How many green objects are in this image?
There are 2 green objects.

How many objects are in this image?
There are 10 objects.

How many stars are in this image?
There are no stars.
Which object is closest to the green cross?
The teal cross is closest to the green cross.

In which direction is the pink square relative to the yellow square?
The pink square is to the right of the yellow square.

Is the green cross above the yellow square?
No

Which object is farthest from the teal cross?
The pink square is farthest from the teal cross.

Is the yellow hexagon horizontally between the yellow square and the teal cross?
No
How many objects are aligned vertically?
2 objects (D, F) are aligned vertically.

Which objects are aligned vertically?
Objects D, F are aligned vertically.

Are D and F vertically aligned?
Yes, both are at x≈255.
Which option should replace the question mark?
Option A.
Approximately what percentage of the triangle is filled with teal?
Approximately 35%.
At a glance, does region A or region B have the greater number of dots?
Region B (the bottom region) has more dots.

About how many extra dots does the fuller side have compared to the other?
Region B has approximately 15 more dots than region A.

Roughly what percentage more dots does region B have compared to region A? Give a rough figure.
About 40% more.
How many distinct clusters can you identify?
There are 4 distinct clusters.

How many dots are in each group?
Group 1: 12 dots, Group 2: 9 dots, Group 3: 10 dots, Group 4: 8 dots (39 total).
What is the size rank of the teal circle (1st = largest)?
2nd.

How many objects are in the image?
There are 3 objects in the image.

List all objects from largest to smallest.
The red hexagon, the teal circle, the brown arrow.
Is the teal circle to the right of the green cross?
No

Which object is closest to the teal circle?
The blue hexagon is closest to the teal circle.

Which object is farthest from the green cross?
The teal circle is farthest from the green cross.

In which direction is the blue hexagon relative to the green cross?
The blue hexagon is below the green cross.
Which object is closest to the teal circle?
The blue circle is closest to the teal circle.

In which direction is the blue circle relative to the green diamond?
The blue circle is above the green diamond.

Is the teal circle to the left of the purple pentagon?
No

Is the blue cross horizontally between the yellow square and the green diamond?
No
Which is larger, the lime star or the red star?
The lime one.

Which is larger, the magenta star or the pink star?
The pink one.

================================

* _Instructions to follow_
Copy out all of the lines above exactly.

* _Answer to the problem_
How many green objects are in this image?
There are 2 green objects.

How many objects are in this image?
There are 10 objects.

How many stars are in this image?
There are no stars.
Which object is closest to the green cross?
The teal cross is closest to the green cross.

In which direction is the pink square relative to the yellow square?
The pink square is to the right of the yellow square.

Is the green cross above the yellow square?
No

Which object is farthest from the teal cross?
The pink square is farthest from the teal cross.

Is the yellow hexagon horizontally between the yellow square and the teal cross?
No
How many objects are aligned vertically?
2 objects (D, F) are aligned vertically.

Which objects are aligned vertically?
Objects D, F are aligned vertically.

Are D and F vertically aligned?
Yes, both are at x≈255.
Which option should replace the question mark?
Option A.
Approximately what percentage of the triangle is filled with teal?
Approximately 35%.
At a glance, does region A or region B have the greater number of dots?
Region B (the bottom region) has more dots.

About how many extra dots does the fuller side have compared to the other?
Region B has approximately 15 more dots than region A.

Roughly what percentage more dots does region B have compared to region A? Give a rough figure.
About 40% more.
How many distinct clusters can you identify?
There are 4 distinct clusters.

How many dots are in each group?
Group 1: 12 dots, Group 2: 9 dots, Group 3: 10 dots, Group 4: 8 dots (39 total).
What is the size rank of the teal circle (1st = largest)?
2nd.

How many objects are in the image?
There are 3 objects in the image.

List all objects from largest to smallest.
The red hexagon, the teal circle, the brown arrow.
Is the teal circle to the right of the green cross?
No

Which object is closest to the teal circle?
The blue hexagon is closest to the teal circle.

Which object is farthest from the green cross?
The teal circle is farthest from the green cross.

In which direction is the blue hexagon relative to the green cross?
The blue hexagon is below the green cross.
Which object is closest to the teal circle?
The blue circle is closest to the teal circle.

In which direction is the blue circle relative to the green diamond?
The blue circle is above the green diamond.

Is the teal circle to the left of the purple pentagon?
No

Is the blue cross horizontally between the yellow square and the green diamond?
No
Which is larger, the lime star or the red star?
The lime one.

Which is larger, the magenta star or the pink star?
The pink one.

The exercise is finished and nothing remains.